◆ Records shown ◆
<<<<

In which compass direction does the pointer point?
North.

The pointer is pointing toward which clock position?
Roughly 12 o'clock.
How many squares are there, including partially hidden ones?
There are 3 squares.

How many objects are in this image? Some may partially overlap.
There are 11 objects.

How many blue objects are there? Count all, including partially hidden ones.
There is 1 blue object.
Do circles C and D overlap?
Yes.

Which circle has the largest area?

>>>>

◆ Your instructions ◆
Write out the records above again, keeping each one identical to the original.

◆ Task answer ◆
In which compass direction does the pointer point?
North.

The pointer is pointing toward which clock position?
Roughly 12 o'clock.
How many squares are there, including partially hidden ones?
There are 3 squares.

How many objects are in this image? Some may partially overlap.
There are 11 objects.

How many blue objects are there? Count all, including partially hidden ones.
There is 1 blue object.
Do circles C and D overlap?
Yes.

Which circle has the largest area?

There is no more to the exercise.